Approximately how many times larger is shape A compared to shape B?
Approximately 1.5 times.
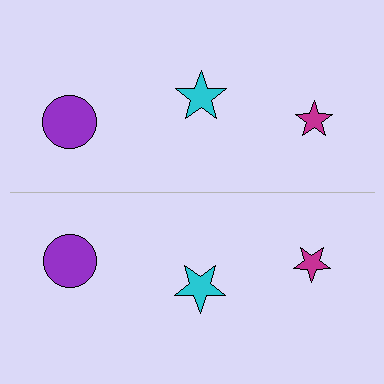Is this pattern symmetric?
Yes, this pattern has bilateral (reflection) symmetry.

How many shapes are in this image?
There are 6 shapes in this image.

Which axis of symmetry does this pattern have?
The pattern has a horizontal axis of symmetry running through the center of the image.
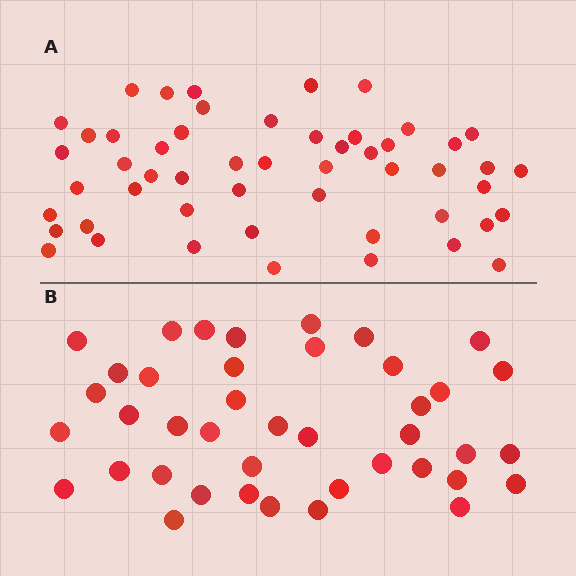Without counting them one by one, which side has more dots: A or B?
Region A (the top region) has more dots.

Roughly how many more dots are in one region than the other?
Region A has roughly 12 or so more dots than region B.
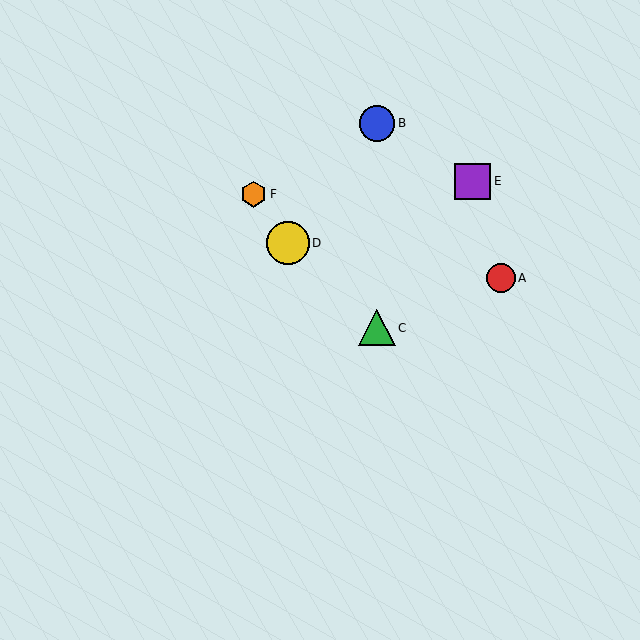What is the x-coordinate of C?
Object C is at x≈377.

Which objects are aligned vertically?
--*--
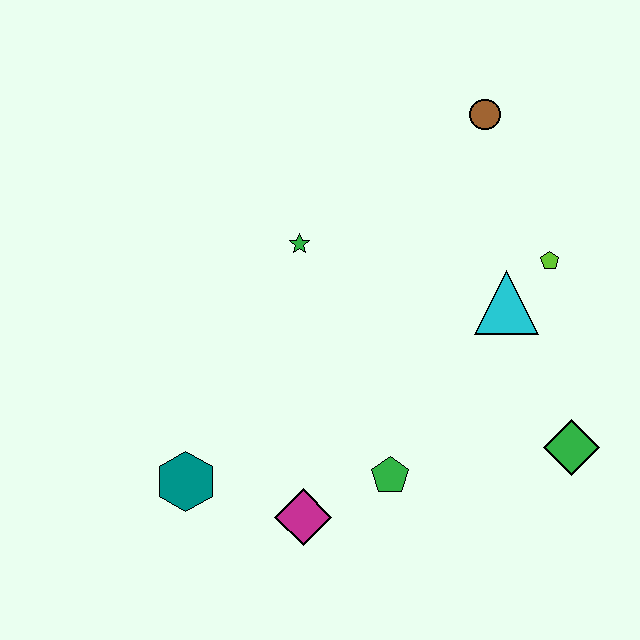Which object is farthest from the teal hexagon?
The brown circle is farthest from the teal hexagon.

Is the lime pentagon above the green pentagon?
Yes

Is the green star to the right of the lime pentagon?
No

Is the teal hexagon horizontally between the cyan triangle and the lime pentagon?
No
--*--
» **The exercise**: Copy nothing but the lines above that run from the one with "Is this pattern symmetric?" to the one with "Which objects are aligned vertically?", ends included; pictures stay out.

» **Result for this exercise**:
Is this pattern symmetric?
Yes, this pattern has bilateral (reflection) symmetry.

How many shapes are in this image?
There are 6 shapes in this image.

Which axis of symmetry does this pattern have?
The pattern has a horizontal axis of symmetry running through the center of the image.
Without counting them one by one, which side has more dots: A or B?
Region A (the top region) has more dots.

Roughly how many more dots are in one region than the other?
Region A has roughly 12 or so more dots than region B.
What is the x-coordinate of C?
Object C is at x≈377.

Which objects are aligned vertically?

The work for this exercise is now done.